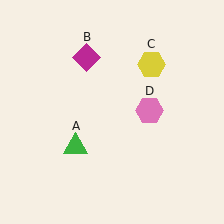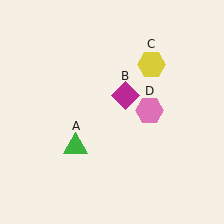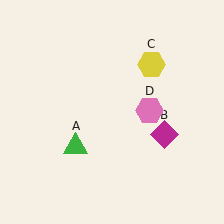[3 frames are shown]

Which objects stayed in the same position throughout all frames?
Green triangle (object A) and yellow hexagon (object C) and pink hexagon (object D) remained stationary.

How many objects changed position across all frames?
1 object changed position: magenta diamond (object B).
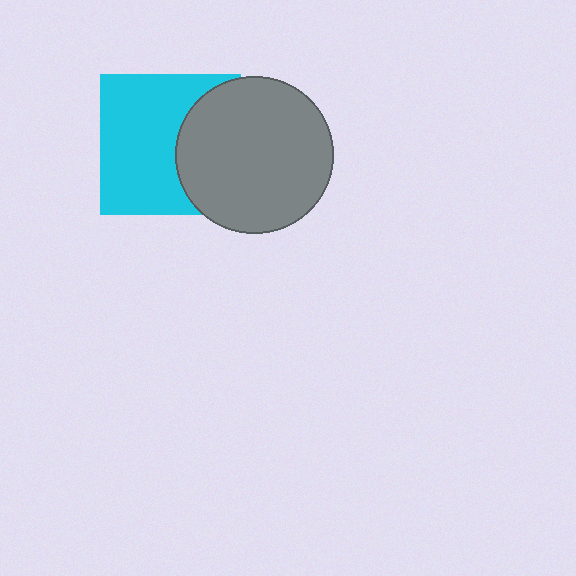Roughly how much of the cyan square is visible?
About half of it is visible (roughly 63%).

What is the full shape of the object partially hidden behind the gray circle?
The partially hidden object is a cyan square.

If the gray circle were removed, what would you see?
You would see the complete cyan square.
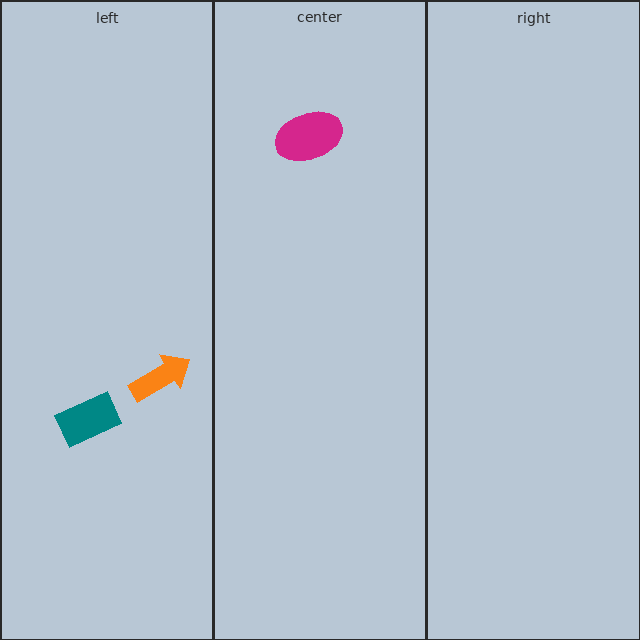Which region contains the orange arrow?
The left region.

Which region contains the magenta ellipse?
The center region.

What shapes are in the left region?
The teal rectangle, the orange arrow.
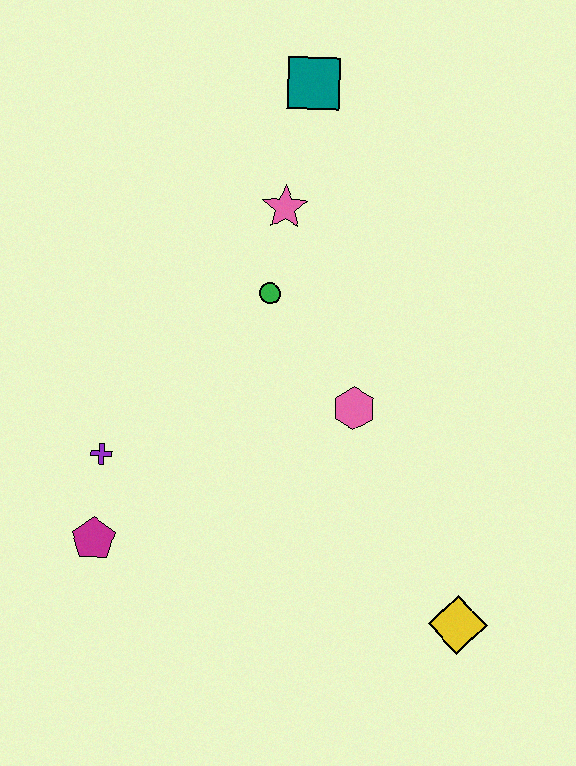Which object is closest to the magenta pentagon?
The purple cross is closest to the magenta pentagon.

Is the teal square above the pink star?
Yes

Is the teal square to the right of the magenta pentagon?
Yes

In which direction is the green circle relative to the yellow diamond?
The green circle is above the yellow diamond.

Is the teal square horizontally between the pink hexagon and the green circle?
Yes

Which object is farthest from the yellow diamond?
The teal square is farthest from the yellow diamond.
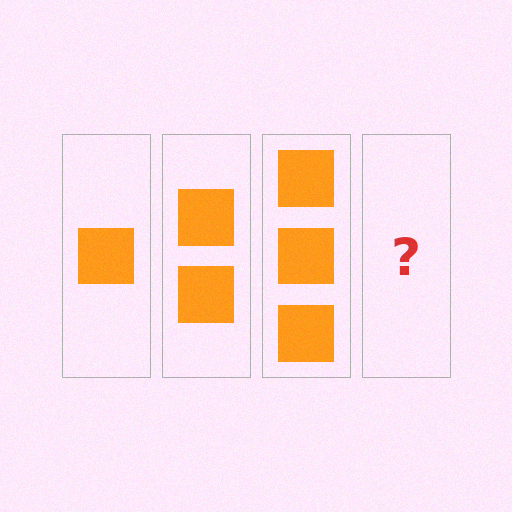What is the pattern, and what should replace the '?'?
The pattern is that each step adds one more square. The '?' should be 4 squares.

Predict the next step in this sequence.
The next step is 4 squares.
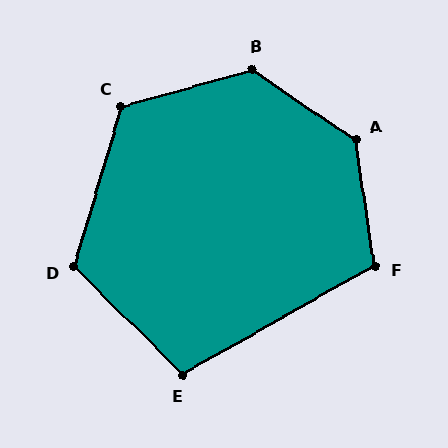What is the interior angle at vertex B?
Approximately 131 degrees (obtuse).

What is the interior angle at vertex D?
Approximately 118 degrees (obtuse).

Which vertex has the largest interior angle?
A, at approximately 133 degrees.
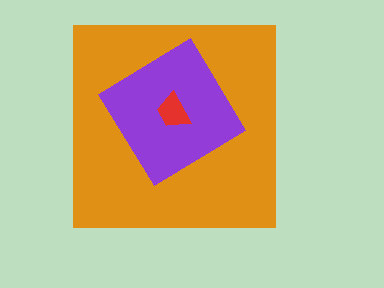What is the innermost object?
The red trapezoid.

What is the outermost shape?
The orange square.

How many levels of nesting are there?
3.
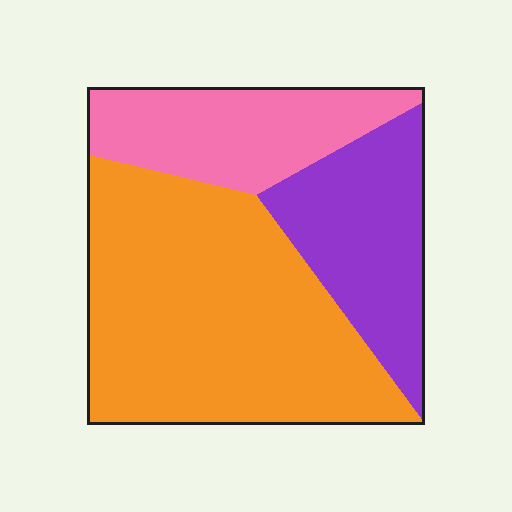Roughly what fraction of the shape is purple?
Purple covers 24% of the shape.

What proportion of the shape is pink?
Pink covers roughly 20% of the shape.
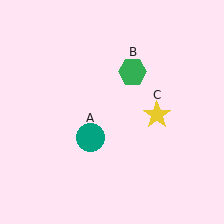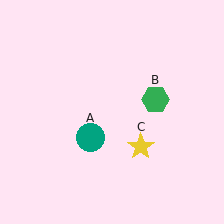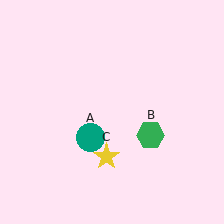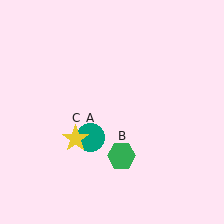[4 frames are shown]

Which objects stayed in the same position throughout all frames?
Teal circle (object A) remained stationary.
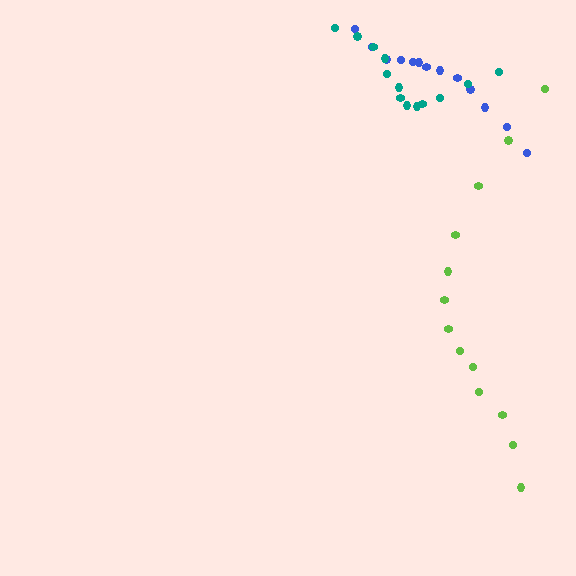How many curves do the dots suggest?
There are 3 distinct paths.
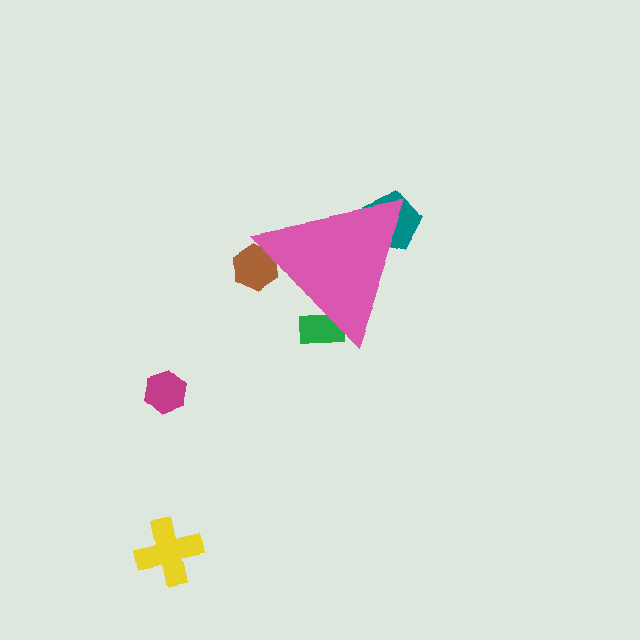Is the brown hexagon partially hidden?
Yes, the brown hexagon is partially hidden behind the pink triangle.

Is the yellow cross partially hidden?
No, the yellow cross is fully visible.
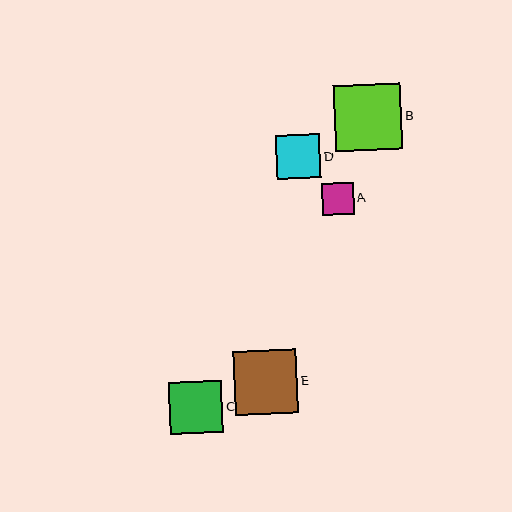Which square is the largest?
Square B is the largest with a size of approximately 67 pixels.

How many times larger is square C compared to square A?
Square C is approximately 1.7 times the size of square A.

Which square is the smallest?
Square A is the smallest with a size of approximately 32 pixels.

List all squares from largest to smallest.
From largest to smallest: B, E, C, D, A.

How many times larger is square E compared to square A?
Square E is approximately 2.0 times the size of square A.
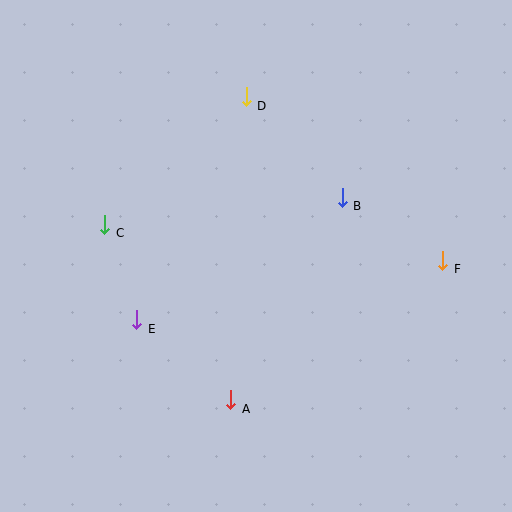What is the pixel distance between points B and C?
The distance between B and C is 239 pixels.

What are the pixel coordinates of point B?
Point B is at (342, 207).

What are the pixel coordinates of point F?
Point F is at (443, 269).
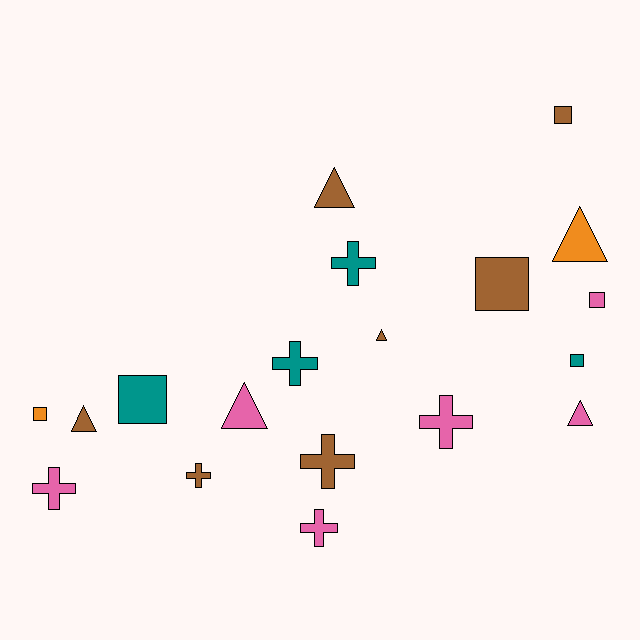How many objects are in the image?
There are 19 objects.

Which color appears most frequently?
Brown, with 7 objects.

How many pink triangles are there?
There are 2 pink triangles.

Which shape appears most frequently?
Cross, with 7 objects.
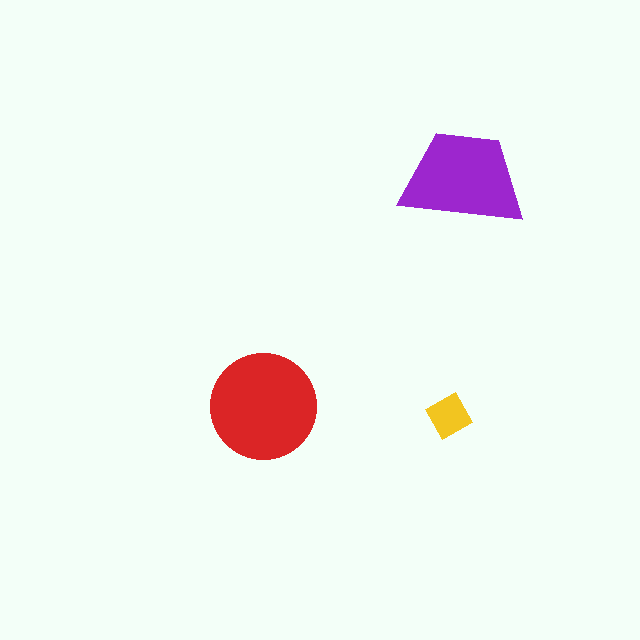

* STATED TASK:
Leave out the pictures and transcribe the entries above exactly.

* FULL ANSWER:
[3 frames are shown]

Which objects stayed in the same position throughout all frames?
Green triangle (object A) and yellow hexagon (object C) and pink hexagon (object D) remained stationary.

How many objects changed position across all frames?
1 object changed position: magenta diamond (object B).
Roughly how much of the cyan square is visible?
About half of it is visible (roughly 63%).

What is the full shape of the object partially hidden behind the gray circle?
The partially hidden object is a cyan square.

If the gray circle were removed, what would you see?
You would see the complete cyan square.
Which region contains the orange arrow?
The left region.

Which region contains the magenta ellipse?
The center region.

What shapes are in the left region?
The teal rectangle, the orange arrow.
Which object is closest to the magenta pentagon?
The purple cross is closest to the magenta pentagon.

Is the teal square above the pink star?
Yes

Is the teal square to the right of the magenta pentagon?
Yes

In which direction is the green circle relative to the yellow diamond?
The green circle is above the yellow diamond.

Is the teal square horizontally between the pink hexagon and the green circle?
Yes

Which object is farthest from the yellow diamond?
The teal square is farthest from the yellow diamond.
What is the pattern, and what should replace the '?'?
The pattern is that each step adds one more square. The '?' should be 4 squares.

Predict the next step in this sequence.
The next step is 4 squares.
What is the interior angle at vertex B?
Approximately 131 degrees (obtuse).

What is the interior angle at vertex D?
Approximately 118 degrees (obtuse).

Which vertex has the largest interior angle?
A, at approximately 133 degrees.
What is the innermost object?
The red trapezoid.

What is the outermost shape?
The orange square.

How many levels of nesting are there?
3.
Roughly what fraction of the shape is purple?
Purple covers 24% of the shape.

What proportion of the shape is pink?
Pink covers roughly 20% of the shape.
[4 frames are shown]

Which objects stayed in the same position throughout all frames?
Teal circle (object A) remained stationary.
How many curves do the dots suggest?
There are 3 distinct paths.
Is the brown hexagon partially hidden?
Yes, the brown hexagon is partially hidden behind the pink triangle.

Is the yellow cross partially hidden?
No, the yellow cross is fully visible.
Which square is the largest?
Square B is the largest with a size of approximately 67 pixels.

How many times larger is square C compared to square A?
Square C is approximately 1.7 times the size of square A.

Which square is the smallest?
Square A is the smallest with a size of approximately 32 pixels.

List all squares from largest to smallest.
From largest to smallest: B, E, C, D, A.

How many times larger is square E compared to square A?
Square E is approximately 2.0 times the size of square A.
What is the pixel distance between points B and C?
The distance between B and C is 239 pixels.

What are the pixel coordinates of point B?
Point B is at (342, 207).

What are the pixel coordinates of point F?
Point F is at (443, 269).
How many objects are in the image?
There are 19 objects.

Which color appears most frequently?
Brown, with 7 objects.

How many pink triangles are there?
There are 2 pink triangles.

Which shape appears most frequently?
Cross, with 7 objects.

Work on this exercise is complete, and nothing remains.